• **Provided data**:
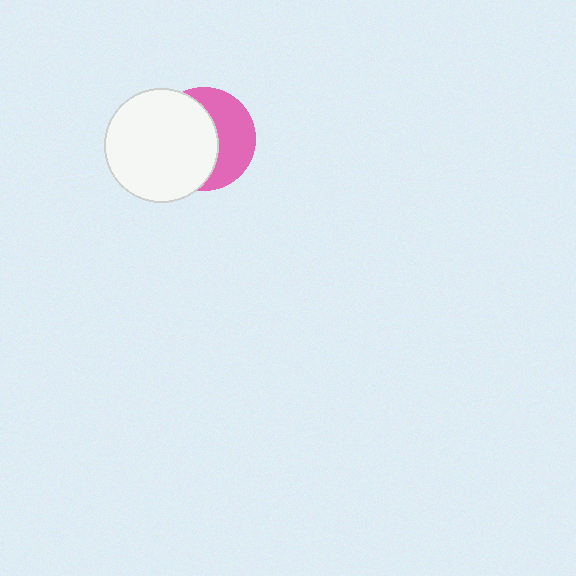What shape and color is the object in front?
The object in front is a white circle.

* * *

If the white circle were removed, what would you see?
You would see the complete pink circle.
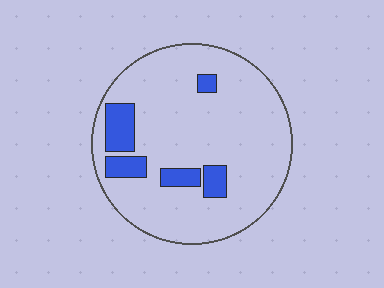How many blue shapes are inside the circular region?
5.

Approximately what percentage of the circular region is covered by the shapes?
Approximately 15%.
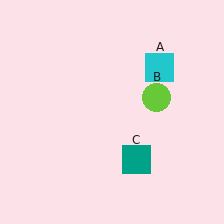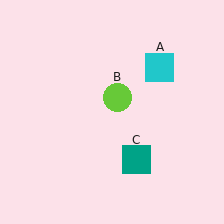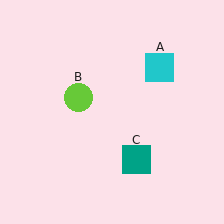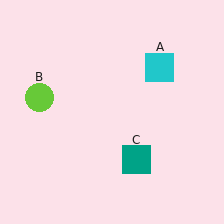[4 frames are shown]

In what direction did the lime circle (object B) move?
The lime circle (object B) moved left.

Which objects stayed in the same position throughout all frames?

* * *

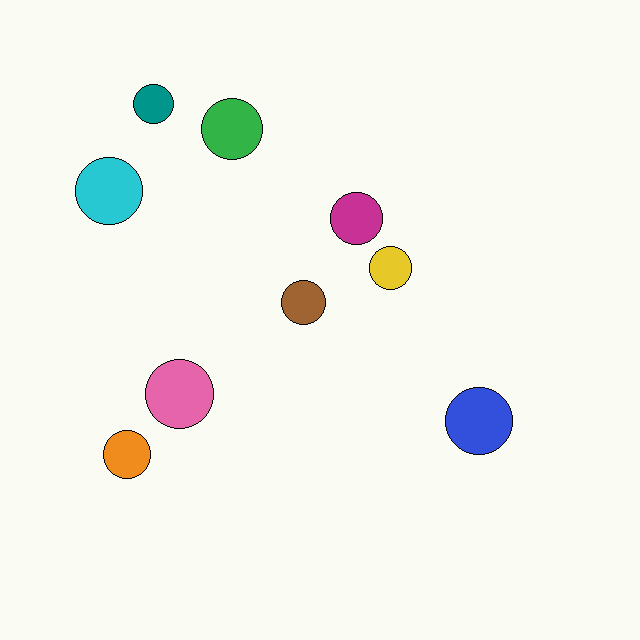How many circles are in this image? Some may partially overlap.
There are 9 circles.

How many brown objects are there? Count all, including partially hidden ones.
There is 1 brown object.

• **Exercise requirements**: In the entries above, find the line that contains "How many blue" and the line that contains "Which objects stayed". Reproduce exactly those two lines and every line between them, but not the pictures.

• **Result of this task**:
How many blue shapes are inside the circular region?
5.

Approximately what percentage of the circular region is covered by the shapes?
Approximately 15%.
[4 frames are shown]

In what direction did the lime circle (object B) move?
The lime circle (object B) moved left.

Which objects stayed in the same position throughout all frames?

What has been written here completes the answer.